Dataset excerpt
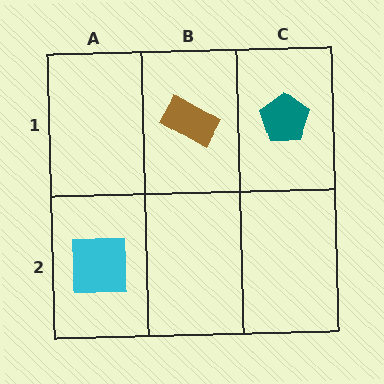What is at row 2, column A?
A cyan square.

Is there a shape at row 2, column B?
No, that cell is empty.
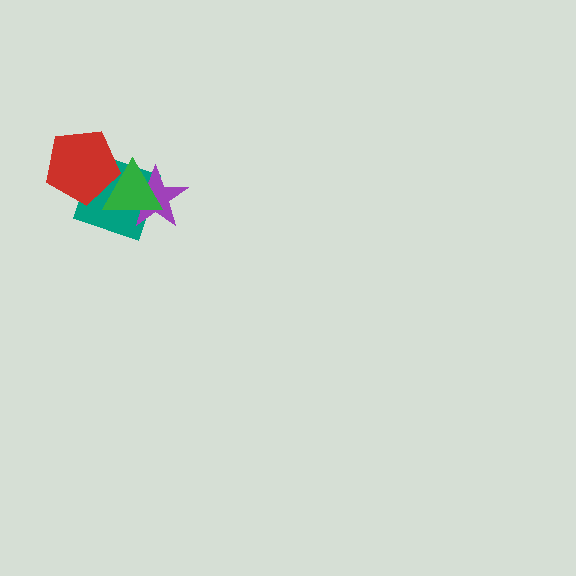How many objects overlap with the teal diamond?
3 objects overlap with the teal diamond.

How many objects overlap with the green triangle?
2 objects overlap with the green triangle.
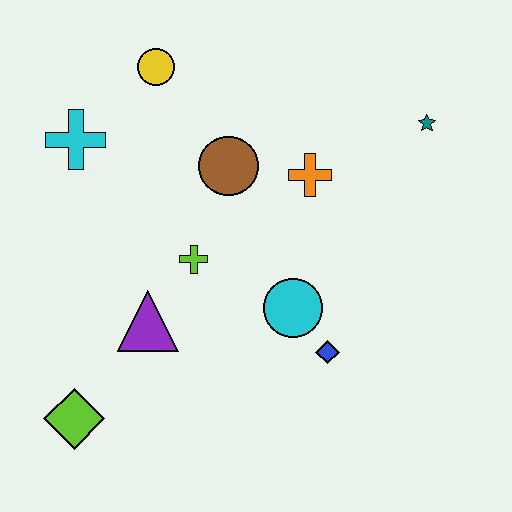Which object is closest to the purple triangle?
The lime cross is closest to the purple triangle.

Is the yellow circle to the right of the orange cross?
No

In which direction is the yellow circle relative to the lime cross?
The yellow circle is above the lime cross.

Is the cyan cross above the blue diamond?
Yes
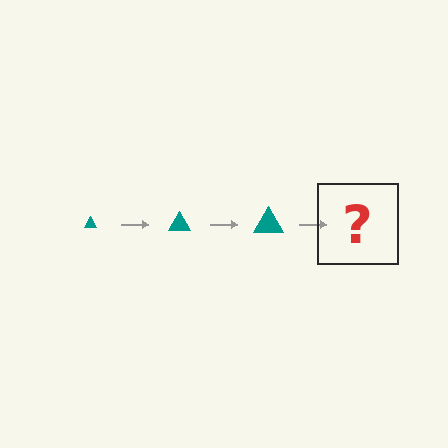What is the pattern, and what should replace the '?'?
The pattern is that the triangle gets progressively larger each step. The '?' should be a teal triangle, larger than the previous one.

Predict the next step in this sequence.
The next step is a teal triangle, larger than the previous one.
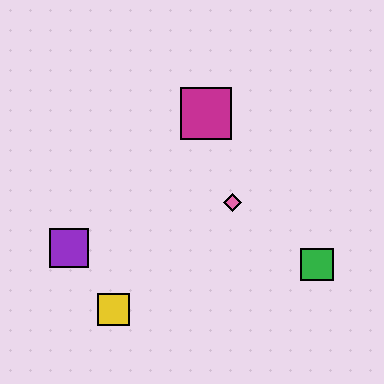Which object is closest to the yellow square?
The purple square is closest to the yellow square.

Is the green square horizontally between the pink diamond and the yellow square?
No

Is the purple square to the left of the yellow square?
Yes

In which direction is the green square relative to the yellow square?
The green square is to the right of the yellow square.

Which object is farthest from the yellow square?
The magenta square is farthest from the yellow square.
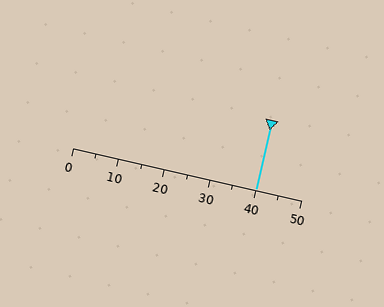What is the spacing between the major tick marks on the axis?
The major ticks are spaced 10 apart.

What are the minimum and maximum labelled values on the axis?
The axis runs from 0 to 50.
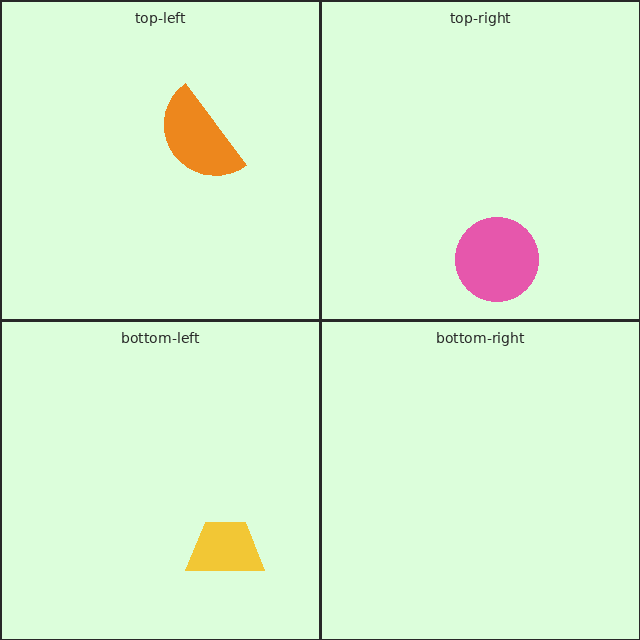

Task to carry out:
Using the records above, retype everything exactly except the pictures.

Reply:
What is at row 2, column A?
A cyan square.

Is there a shape at row 2, column B?
No, that cell is empty.
How many objects overlap with the teal diamond?
3 objects overlap with the teal diamond.

How many objects overlap with the green triangle?
2 objects overlap with the green triangle.
Which object is closest to the purple triangle?
The lime cross is closest to the purple triangle.

Is the yellow circle to the right of the orange cross?
No

In which direction is the yellow circle relative to the lime cross?
The yellow circle is above the lime cross.

Is the cyan cross above the blue diamond?
Yes
What is the pattern, and what should replace the '?'?
The pattern is that the triangle gets progressively larger each step. The '?' should be a teal triangle, larger than the previous one.

Predict the next step in this sequence.
The next step is a teal triangle, larger than the previous one.
Which object is closest to the yellow square?
The purple square is closest to the yellow square.

Is the green square horizontally between the pink diamond and the yellow square?
No

Is the purple square to the left of the yellow square?
Yes

In which direction is the green square relative to the yellow square?
The green square is to the right of the yellow square.

Which object is farthest from the yellow square?
The magenta square is farthest from the yellow square.
What is the spacing between the major tick marks on the axis?
The major ticks are spaced 10 apart.

What are the minimum and maximum labelled values on the axis?
The axis runs from 0 to 50.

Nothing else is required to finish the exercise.